Transcribe the data in full and exactly, omitting any pictures.

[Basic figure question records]
......

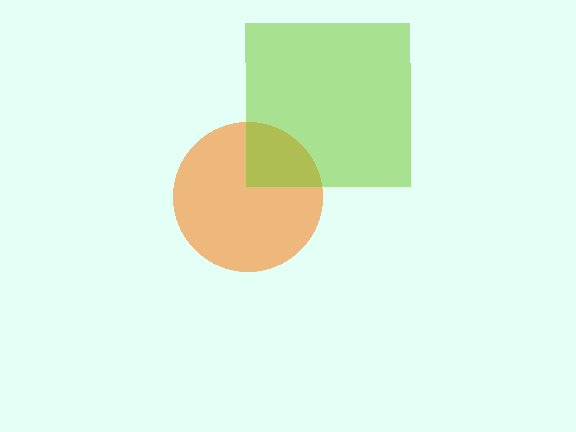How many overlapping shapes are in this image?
There are 2 overlapping shapes in the image.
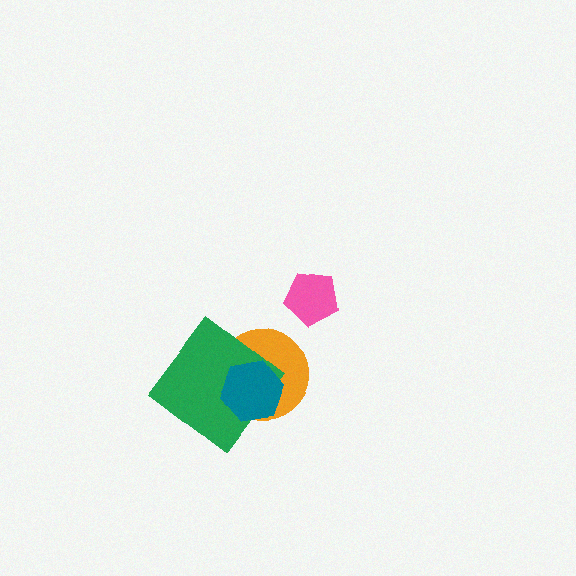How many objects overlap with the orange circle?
2 objects overlap with the orange circle.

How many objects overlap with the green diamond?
2 objects overlap with the green diamond.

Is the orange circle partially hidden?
Yes, it is partially covered by another shape.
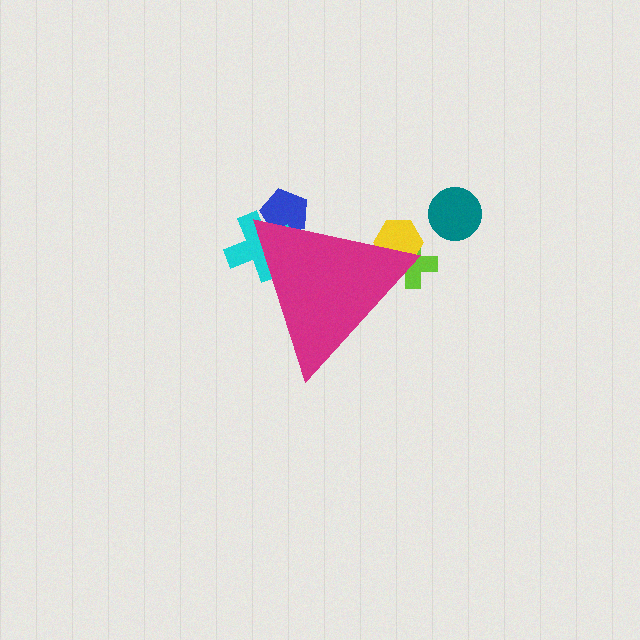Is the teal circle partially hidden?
No, the teal circle is fully visible.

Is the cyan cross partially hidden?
Yes, the cyan cross is partially hidden behind the magenta triangle.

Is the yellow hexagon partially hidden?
Yes, the yellow hexagon is partially hidden behind the magenta triangle.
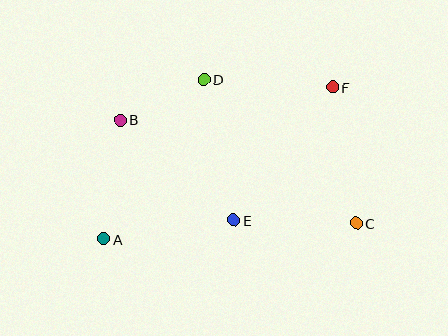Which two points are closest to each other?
Points B and D are closest to each other.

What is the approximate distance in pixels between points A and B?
The distance between A and B is approximately 120 pixels.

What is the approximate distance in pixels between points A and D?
The distance between A and D is approximately 188 pixels.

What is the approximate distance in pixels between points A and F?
The distance between A and F is approximately 275 pixels.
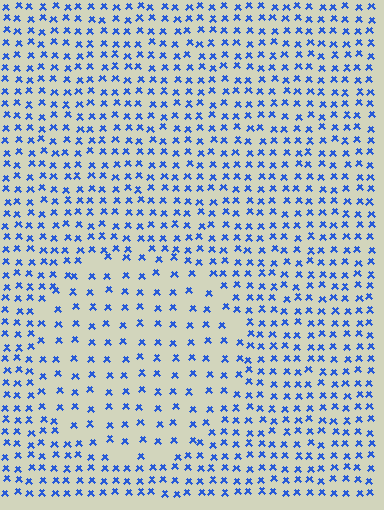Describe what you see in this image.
The image contains small blue elements arranged at two different densities. A circle-shaped region is visible where the elements are less densely packed than the surrounding area.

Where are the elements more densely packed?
The elements are more densely packed outside the circle boundary.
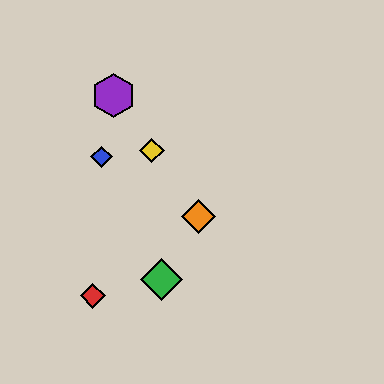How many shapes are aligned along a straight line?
3 shapes (the yellow diamond, the purple hexagon, the orange diamond) are aligned along a straight line.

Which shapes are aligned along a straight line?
The yellow diamond, the purple hexagon, the orange diamond are aligned along a straight line.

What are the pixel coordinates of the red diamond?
The red diamond is at (93, 296).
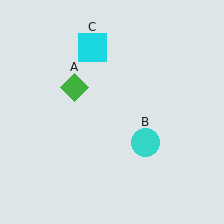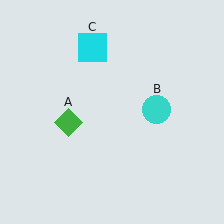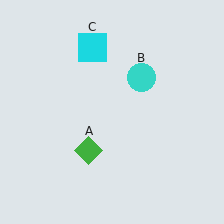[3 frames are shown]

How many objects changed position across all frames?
2 objects changed position: green diamond (object A), cyan circle (object B).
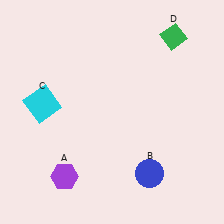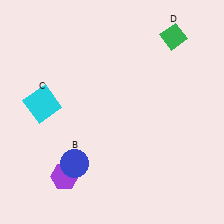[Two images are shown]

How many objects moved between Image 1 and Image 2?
1 object moved between the two images.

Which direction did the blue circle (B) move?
The blue circle (B) moved left.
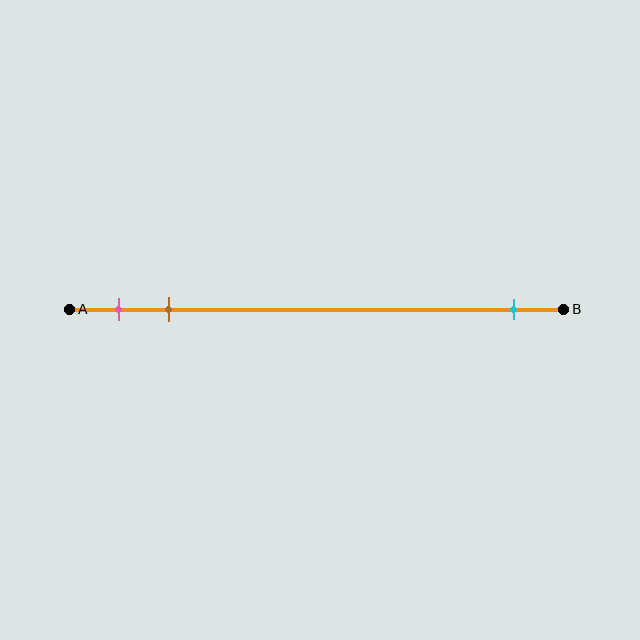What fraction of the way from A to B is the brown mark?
The brown mark is approximately 20% (0.2) of the way from A to B.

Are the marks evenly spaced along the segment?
No, the marks are not evenly spaced.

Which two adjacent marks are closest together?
The pink and brown marks are the closest adjacent pair.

......

# IN RESPONSE:
How many overlapping shapes are in this image?
There are 2 overlapping shapes in the image.
How many objects overlap with the orange circle?
2 objects overlap with the orange circle.

How many objects overlap with the green diamond?
2 objects overlap with the green diamond.

Is the orange circle partially hidden?
Yes, it is partially covered by another shape.
Is the teal circle partially hidden?
No, the teal circle is fully visible.

Is the cyan cross partially hidden?
Yes, the cyan cross is partially hidden behind the magenta triangle.

Is the yellow hexagon partially hidden?
Yes, the yellow hexagon is partially hidden behind the magenta triangle.
Which two points are closest to each other?
Points B and D are closest to each other.

What is the approximate distance in pixels between points A and B?
The distance between A and B is approximately 120 pixels.

What is the approximate distance in pixels between points A and D?
The distance between A and D is approximately 188 pixels.

What is the approximate distance in pixels between points A and F?
The distance between A and F is approximately 275 pixels.
Describe what you see in this image.
The image contains small blue elements arranged at two different densities. A circle-shaped region is visible where the elements are less densely packed than the surrounding area.

Where are the elements more densely packed?
The elements are more densely packed outside the circle boundary.
How many shapes are aligned along a straight line?
3 shapes (the yellow diamond, the purple hexagon, the orange diamond) are aligned along a straight line.

Which shapes are aligned along a straight line?
The yellow diamond, the purple hexagon, the orange diamond are aligned along a straight line.

What are the pixel coordinates of the red diamond?
The red diamond is at (93, 296).
[3 frames are shown]

How many objects changed position across all frames?
2 objects changed position: green diamond (object A), cyan circle (object B).
[Two images are shown]

How many objects moved between Image 1 and Image 2?
1 object moved between the two images.

Which direction did the blue circle (B) move?
The blue circle (B) moved left.
What fraction of the way from A to B is the brown mark?
The brown mark is approximately 20% (0.2) of the way from A to B.

Are the marks evenly spaced along the segment?
No, the marks are not evenly spaced.

Which two adjacent marks are closest together?
The pink and brown marks are the closest adjacent pair.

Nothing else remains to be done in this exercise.